[Start Entries supplied]

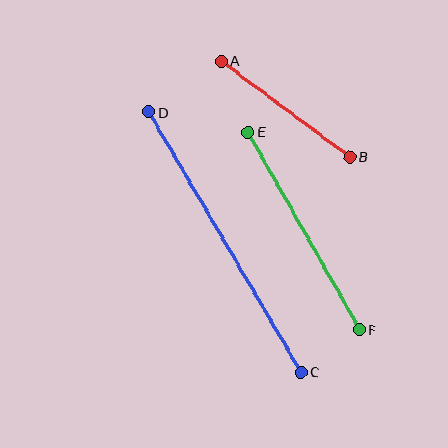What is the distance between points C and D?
The distance is approximately 301 pixels.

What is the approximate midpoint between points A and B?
The midpoint is at approximately (285, 109) pixels.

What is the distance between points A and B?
The distance is approximately 160 pixels.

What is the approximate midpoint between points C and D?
The midpoint is at approximately (225, 242) pixels.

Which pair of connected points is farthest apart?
Points C and D are farthest apart.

[End Entries supplied]

All of the data needs repeating exactly, but the pictures do not.

Reply:
What is the distance between points C and D?
The distance is approximately 301 pixels.

What is the approximate midpoint between points A and B?
The midpoint is at approximately (285, 109) pixels.

What is the distance between points A and B?
The distance is approximately 160 pixels.

What is the approximate midpoint between points C and D?
The midpoint is at approximately (225, 242) pixels.

Which pair of connected points is farthest apart?
Points C and D are farthest apart.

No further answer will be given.